┌─ RECORD EXCERPTS

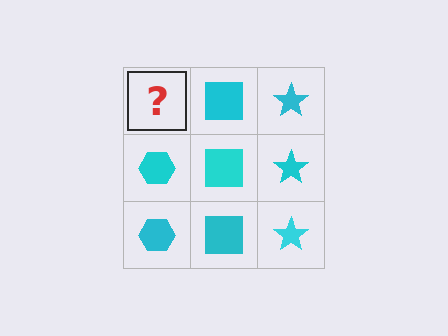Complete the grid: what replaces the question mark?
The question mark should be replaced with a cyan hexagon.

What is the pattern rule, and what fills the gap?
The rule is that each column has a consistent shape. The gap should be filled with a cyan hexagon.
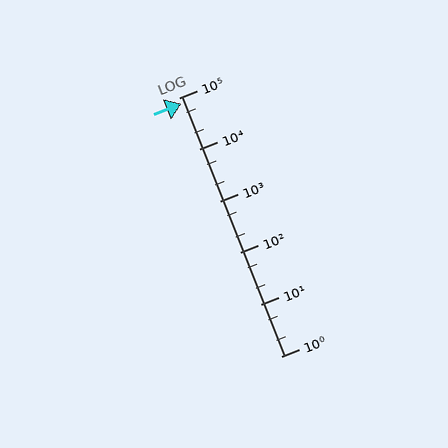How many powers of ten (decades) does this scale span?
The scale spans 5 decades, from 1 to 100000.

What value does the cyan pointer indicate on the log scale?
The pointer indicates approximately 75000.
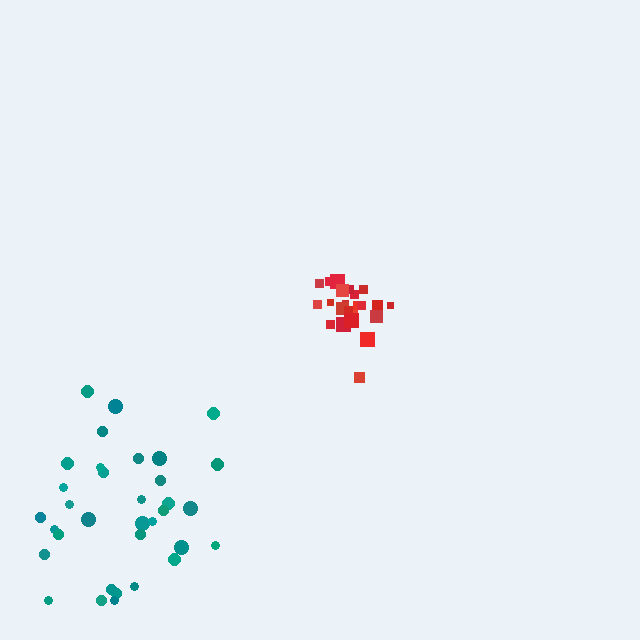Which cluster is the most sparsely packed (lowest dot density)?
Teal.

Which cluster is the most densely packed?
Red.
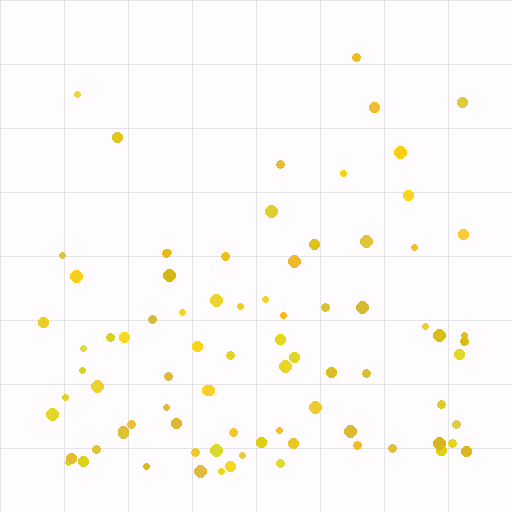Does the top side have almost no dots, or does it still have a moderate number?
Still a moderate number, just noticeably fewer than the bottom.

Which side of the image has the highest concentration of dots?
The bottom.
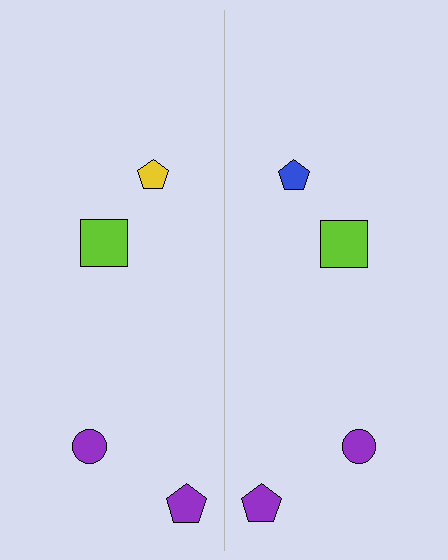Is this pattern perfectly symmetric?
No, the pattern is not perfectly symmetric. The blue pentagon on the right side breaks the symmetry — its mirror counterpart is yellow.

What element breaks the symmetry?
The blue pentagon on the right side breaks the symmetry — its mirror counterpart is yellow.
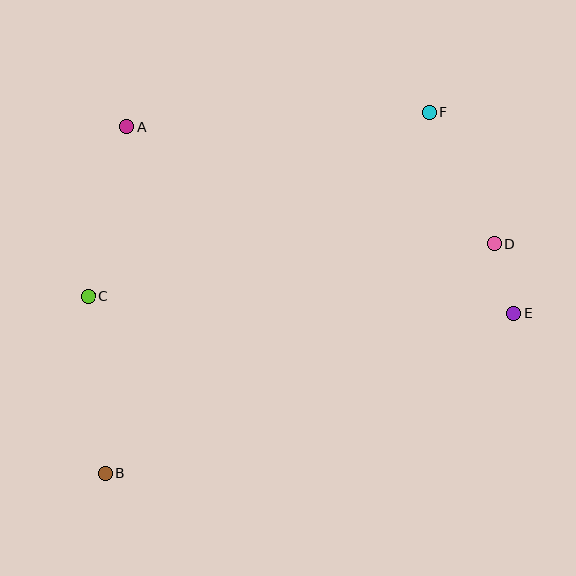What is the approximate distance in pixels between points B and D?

└─

WHAT YOU WILL DO →
Reproduce the listing word for word and omit its pictures.

THE OUTPUT →
Complete the grid: what replaces the question mark?
The question mark should be replaced with a cyan hexagon.

What is the pattern rule, and what fills the gap?
The rule is that each column has a consistent shape. The gap should be filled with a cyan hexagon.
How many powers of ten (decades) does this scale span?
The scale spans 5 decades, from 1 to 100000.

What value does the cyan pointer indicate on the log scale?
The pointer indicates approximately 75000.
Which cluster is the most sparsely packed (lowest dot density)?
Teal.

Which cluster is the most densely packed?
Red.
Does the top side have almost no dots, or does it still have a moderate number?
Still a moderate number, just noticeably fewer than the bottom.

Which side of the image has the highest concentration of dots?
The bottom.
Is this pattern perfectly symmetric?
No, the pattern is not perfectly symmetric. The blue pentagon on the right side breaks the symmetry — its mirror counterpart is yellow.

What element breaks the symmetry?
The blue pentagon on the right side breaks the symmetry — its mirror counterpart is yellow.
What is the approximate distance in pixels between points B and D?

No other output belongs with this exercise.